Your task
Extract the stretch of lines that starts at the line with "Which point is" and ends at the last line of the data below. Give it exactly, without pictures.

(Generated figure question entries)
_ _ _ _ _
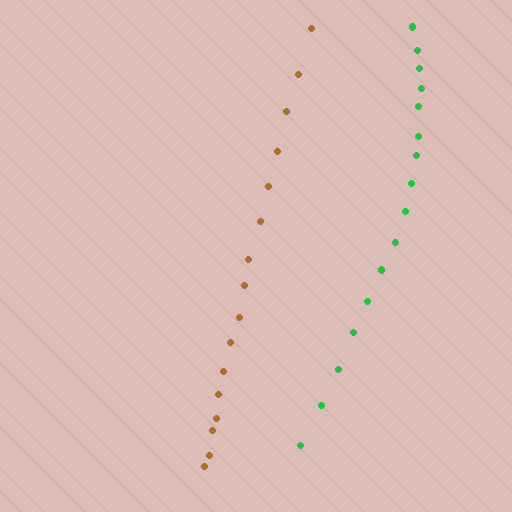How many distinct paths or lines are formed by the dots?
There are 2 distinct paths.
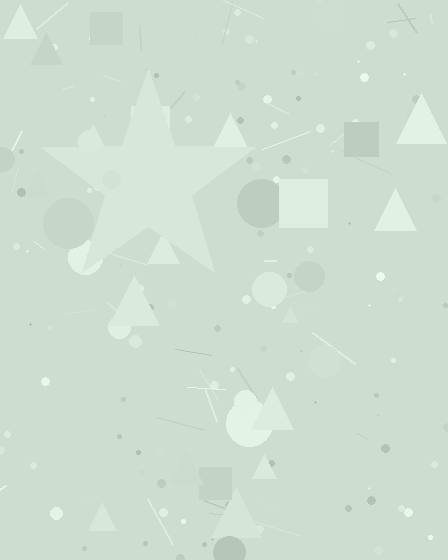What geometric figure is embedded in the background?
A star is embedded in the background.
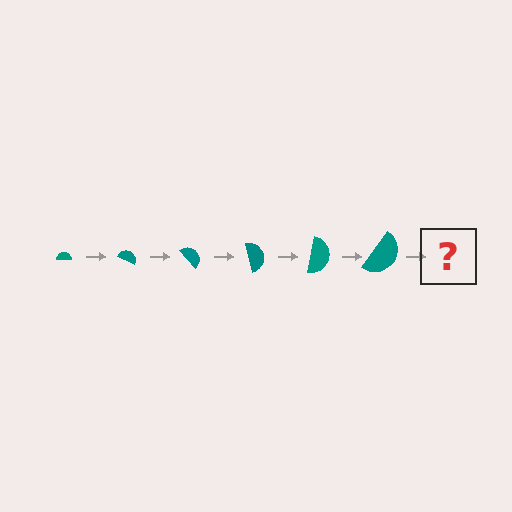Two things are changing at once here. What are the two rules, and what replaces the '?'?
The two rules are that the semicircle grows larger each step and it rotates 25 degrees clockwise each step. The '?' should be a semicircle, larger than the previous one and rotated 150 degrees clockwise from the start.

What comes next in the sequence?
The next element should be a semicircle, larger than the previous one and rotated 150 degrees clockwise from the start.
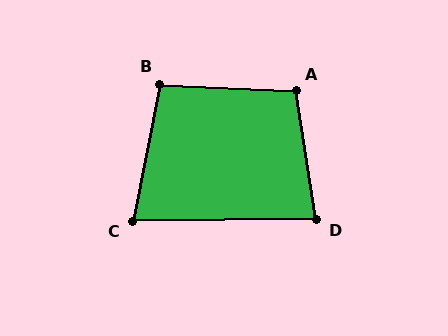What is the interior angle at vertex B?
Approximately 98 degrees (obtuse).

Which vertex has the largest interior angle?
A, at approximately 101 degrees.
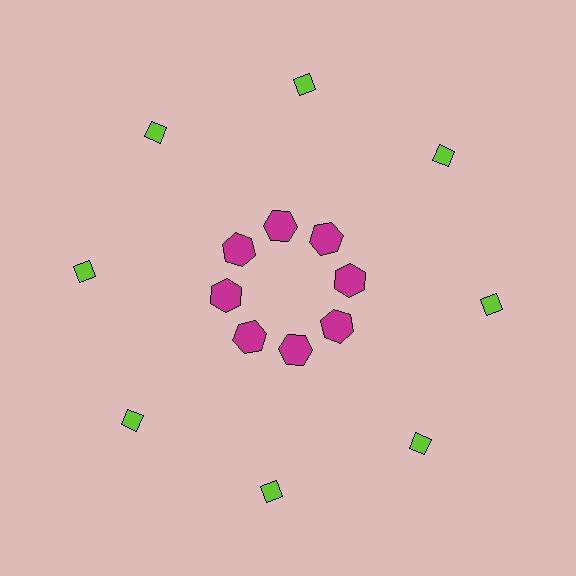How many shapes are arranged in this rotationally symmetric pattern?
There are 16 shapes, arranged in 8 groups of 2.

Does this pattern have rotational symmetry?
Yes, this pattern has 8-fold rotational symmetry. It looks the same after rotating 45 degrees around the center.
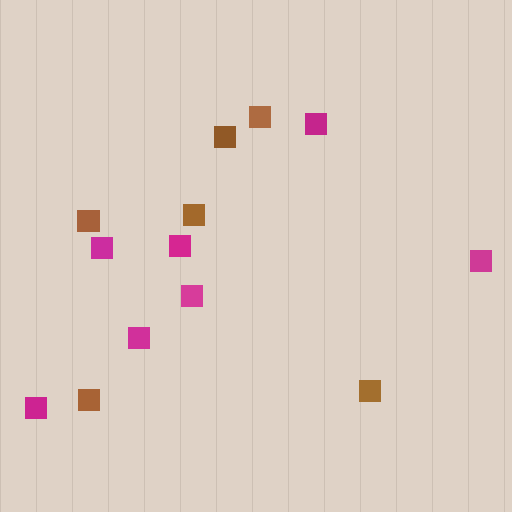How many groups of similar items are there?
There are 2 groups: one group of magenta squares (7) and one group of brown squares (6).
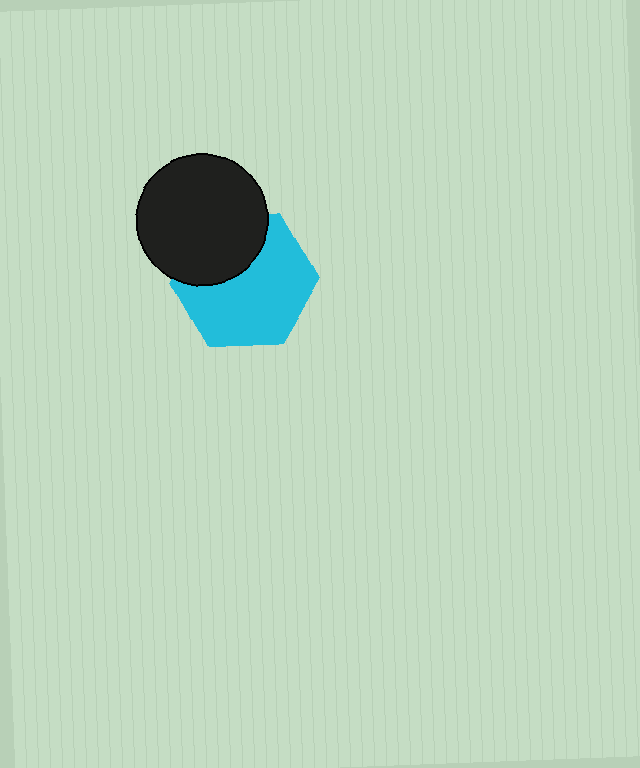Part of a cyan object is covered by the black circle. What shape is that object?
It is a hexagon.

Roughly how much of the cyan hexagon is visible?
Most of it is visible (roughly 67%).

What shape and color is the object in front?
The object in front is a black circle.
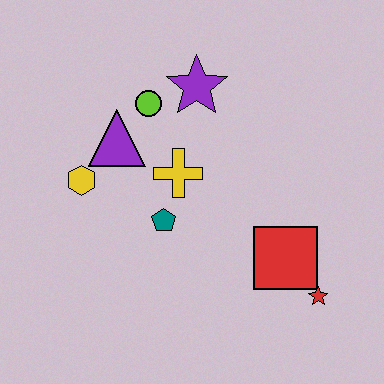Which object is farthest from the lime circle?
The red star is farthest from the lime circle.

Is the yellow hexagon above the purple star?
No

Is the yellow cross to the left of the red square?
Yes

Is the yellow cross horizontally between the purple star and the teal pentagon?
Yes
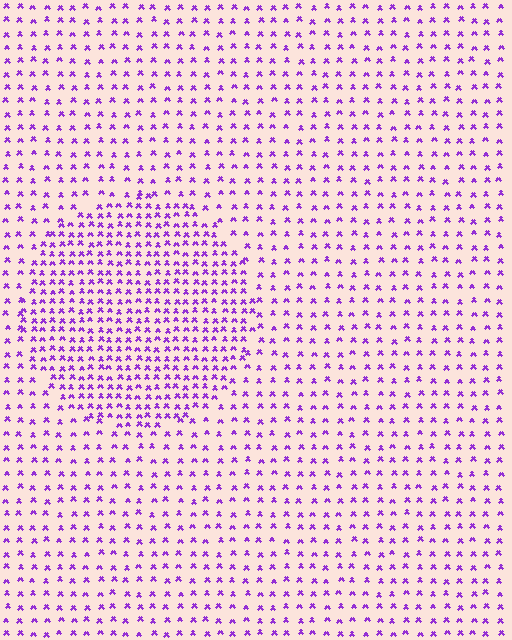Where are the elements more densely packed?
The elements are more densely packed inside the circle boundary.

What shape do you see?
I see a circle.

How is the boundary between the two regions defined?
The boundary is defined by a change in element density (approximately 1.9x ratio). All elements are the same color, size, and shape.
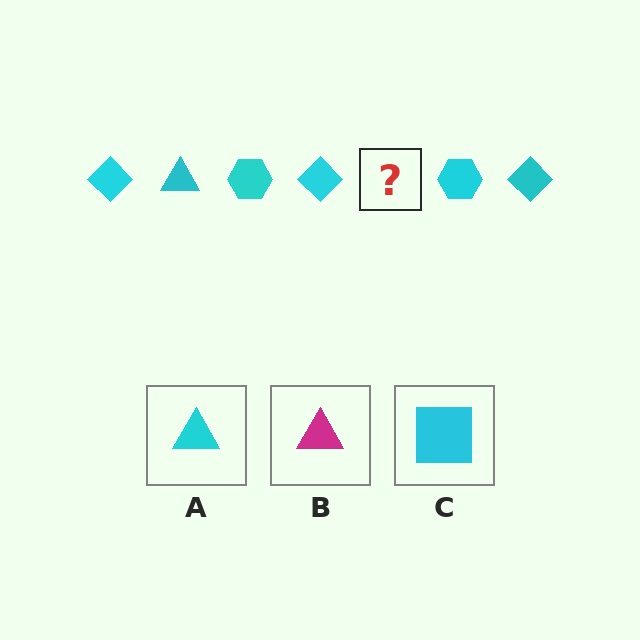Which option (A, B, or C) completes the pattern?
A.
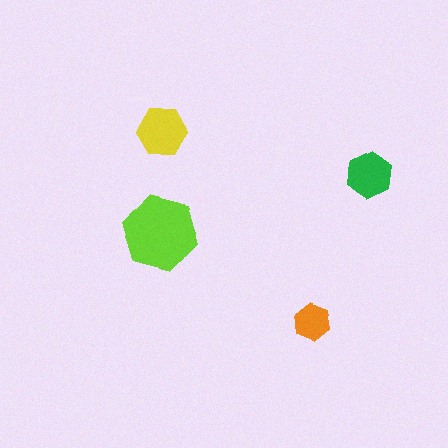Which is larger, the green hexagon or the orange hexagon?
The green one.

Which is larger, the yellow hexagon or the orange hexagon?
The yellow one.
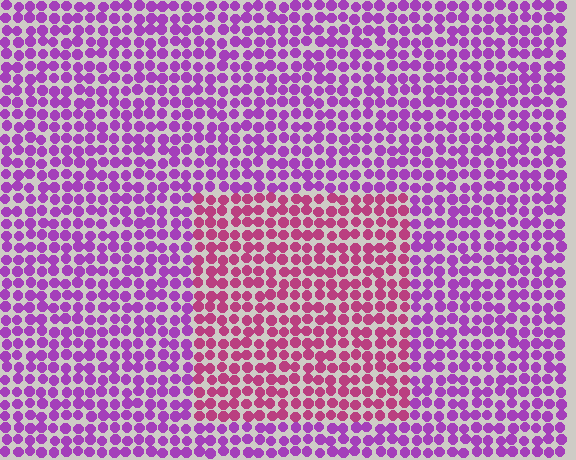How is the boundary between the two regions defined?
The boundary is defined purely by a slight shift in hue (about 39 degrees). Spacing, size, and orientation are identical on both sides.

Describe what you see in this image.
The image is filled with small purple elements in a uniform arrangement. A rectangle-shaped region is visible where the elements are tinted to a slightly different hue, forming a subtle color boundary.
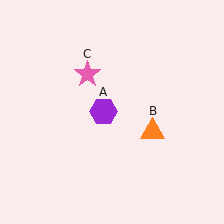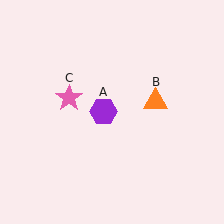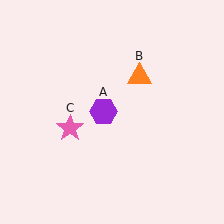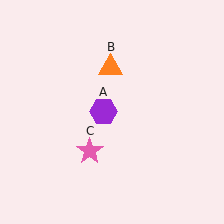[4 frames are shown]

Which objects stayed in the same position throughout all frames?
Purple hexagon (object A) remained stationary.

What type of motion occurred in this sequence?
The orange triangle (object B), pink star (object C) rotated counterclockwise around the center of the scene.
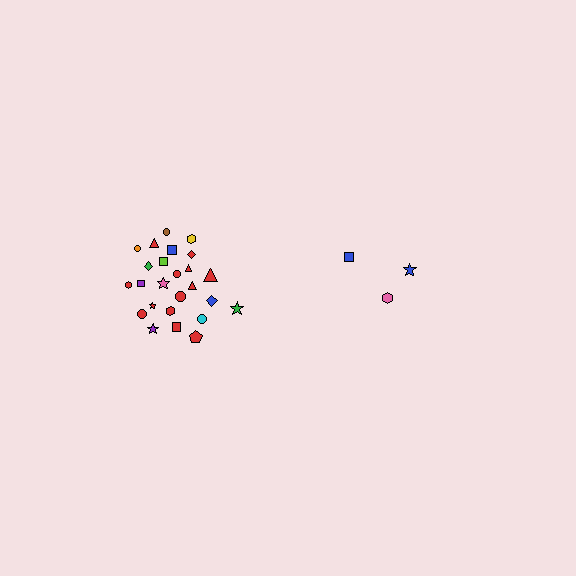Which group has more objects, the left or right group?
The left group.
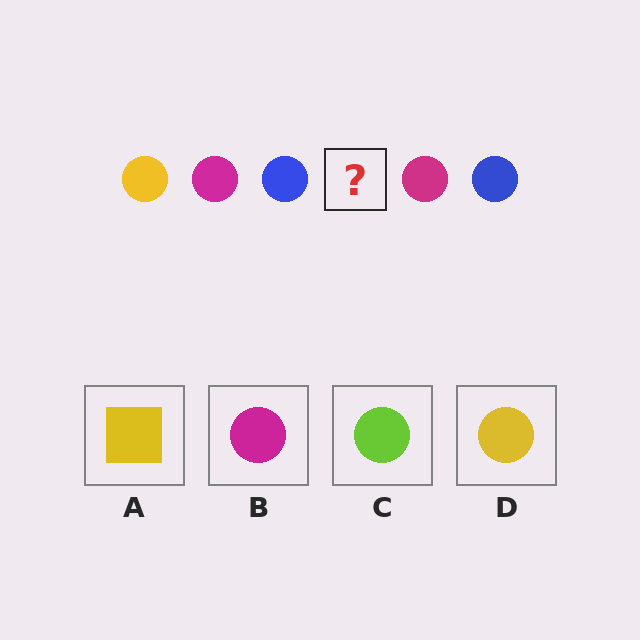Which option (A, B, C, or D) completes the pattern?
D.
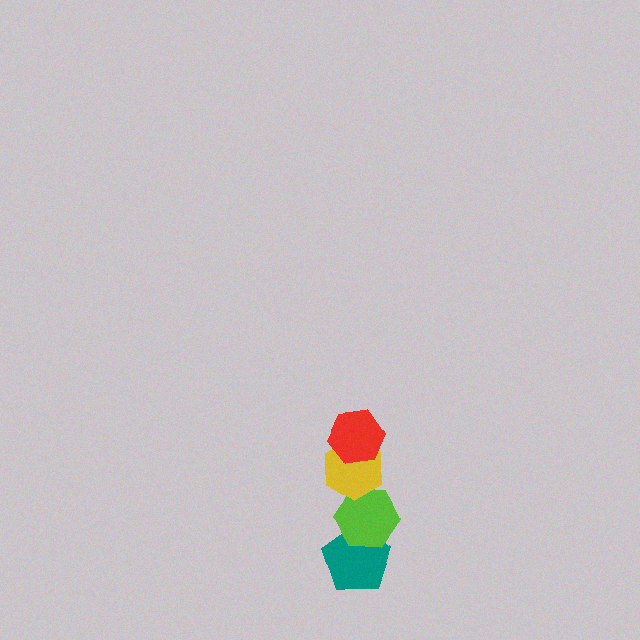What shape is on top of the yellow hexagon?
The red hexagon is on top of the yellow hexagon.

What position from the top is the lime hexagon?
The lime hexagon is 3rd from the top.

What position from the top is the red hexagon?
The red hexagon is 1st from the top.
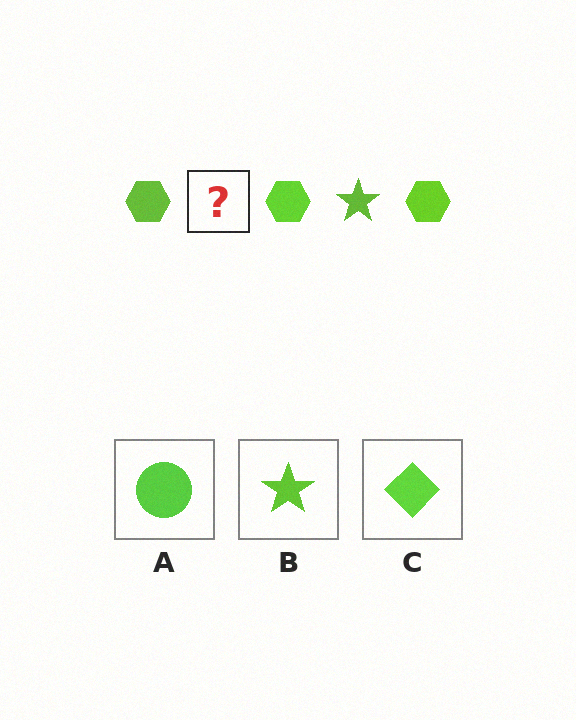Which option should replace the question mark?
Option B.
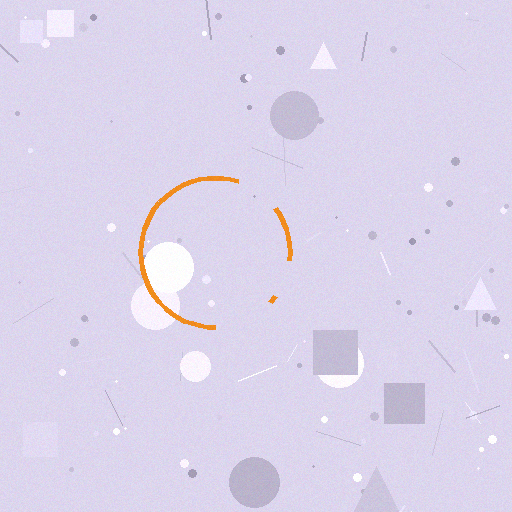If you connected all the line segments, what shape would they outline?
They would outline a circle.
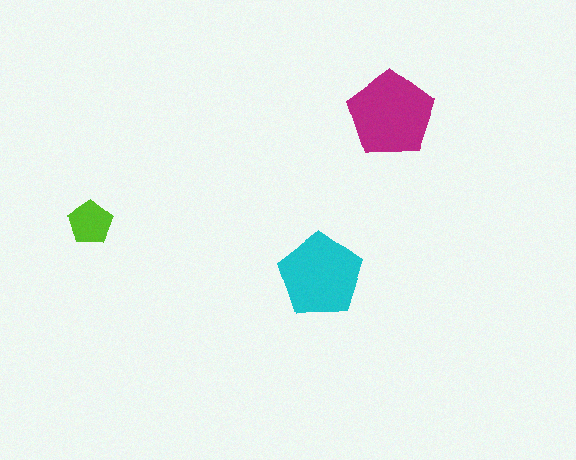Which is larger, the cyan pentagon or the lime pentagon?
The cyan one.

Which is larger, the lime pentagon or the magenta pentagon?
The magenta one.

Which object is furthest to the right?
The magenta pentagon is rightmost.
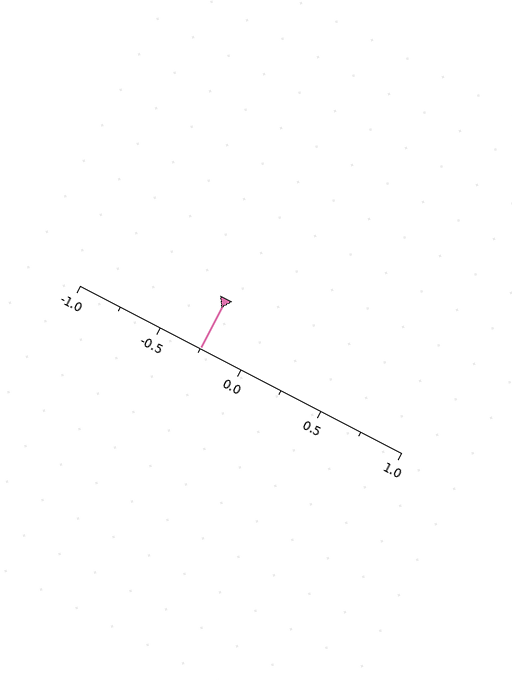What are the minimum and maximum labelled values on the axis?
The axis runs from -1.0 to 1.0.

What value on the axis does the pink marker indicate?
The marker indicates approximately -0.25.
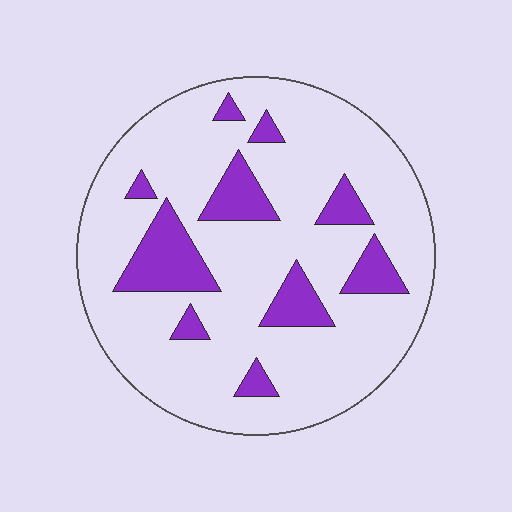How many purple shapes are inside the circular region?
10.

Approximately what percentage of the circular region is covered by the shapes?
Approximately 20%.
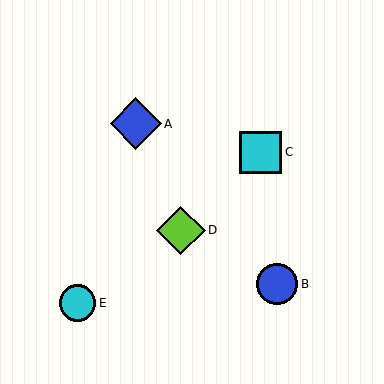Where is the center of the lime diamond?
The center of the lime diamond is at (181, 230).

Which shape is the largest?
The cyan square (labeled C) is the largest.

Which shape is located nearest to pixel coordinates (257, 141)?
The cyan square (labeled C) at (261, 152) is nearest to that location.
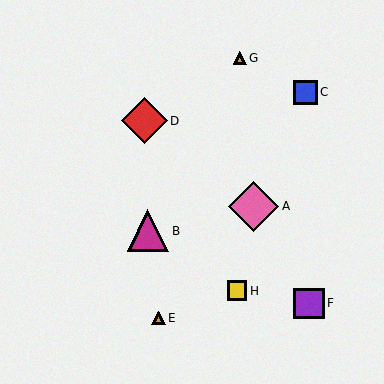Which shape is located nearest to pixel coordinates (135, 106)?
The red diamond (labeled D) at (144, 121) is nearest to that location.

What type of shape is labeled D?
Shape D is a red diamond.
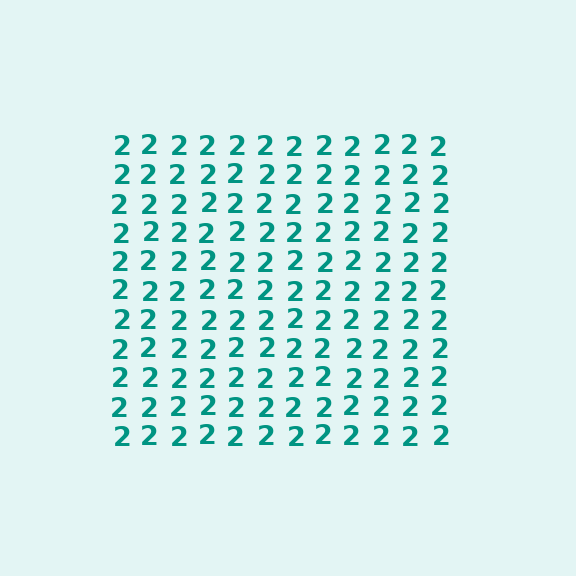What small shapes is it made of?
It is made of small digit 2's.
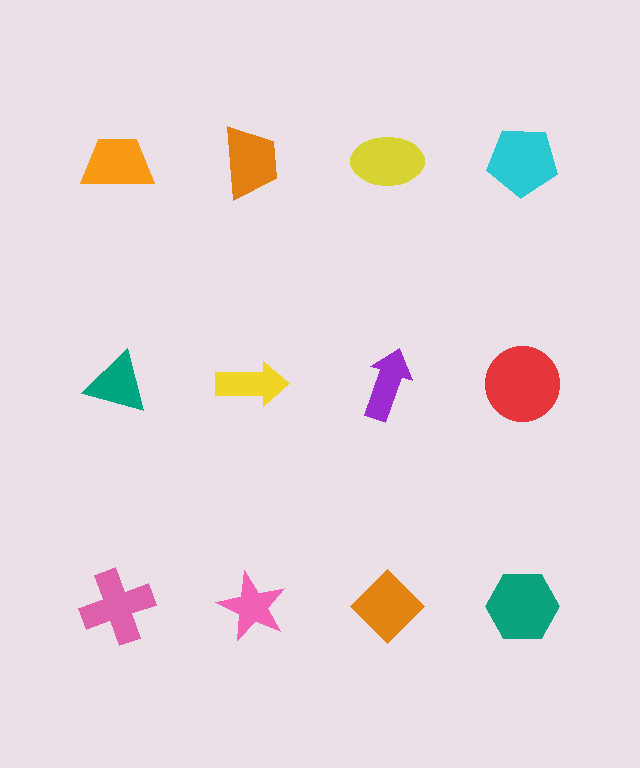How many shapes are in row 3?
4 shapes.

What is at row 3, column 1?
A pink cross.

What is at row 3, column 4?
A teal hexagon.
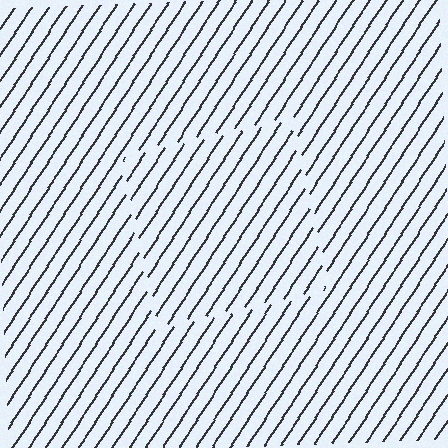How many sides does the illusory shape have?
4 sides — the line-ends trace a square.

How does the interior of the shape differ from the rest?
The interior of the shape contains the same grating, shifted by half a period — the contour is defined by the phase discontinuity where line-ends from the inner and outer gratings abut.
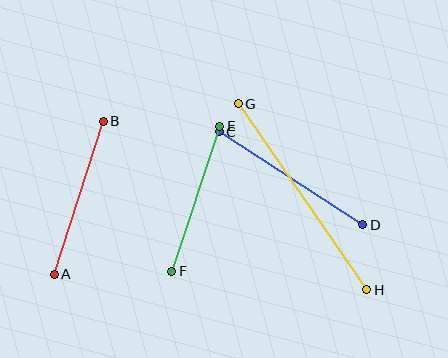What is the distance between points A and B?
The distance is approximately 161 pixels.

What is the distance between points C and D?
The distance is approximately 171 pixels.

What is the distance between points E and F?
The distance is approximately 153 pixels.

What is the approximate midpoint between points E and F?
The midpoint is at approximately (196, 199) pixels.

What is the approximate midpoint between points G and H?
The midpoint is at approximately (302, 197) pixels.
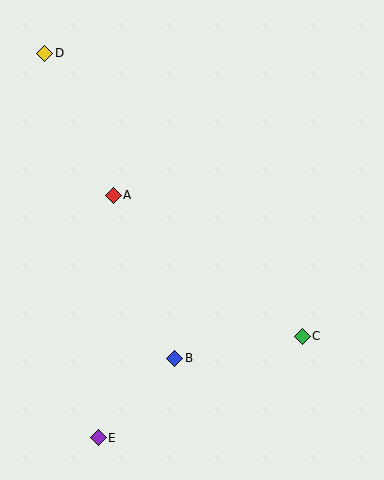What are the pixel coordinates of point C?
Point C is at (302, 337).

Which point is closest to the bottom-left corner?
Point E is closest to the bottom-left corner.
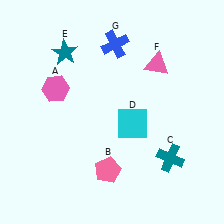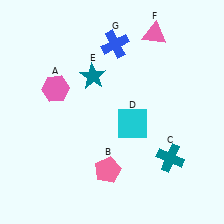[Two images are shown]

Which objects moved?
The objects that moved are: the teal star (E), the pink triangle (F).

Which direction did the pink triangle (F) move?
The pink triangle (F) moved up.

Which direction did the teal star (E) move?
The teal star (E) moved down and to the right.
_ _ _ _ _
Exercise output
Which point is closest to the bottom-left corner?
Point E is closest to the bottom-left corner.
[Two images are shown]

Which objects moved?
The objects that moved are: the teal star (E), the pink triangle (F).

Which direction did the pink triangle (F) move?
The pink triangle (F) moved up.

Which direction did the teal star (E) move?
The teal star (E) moved down and to the right.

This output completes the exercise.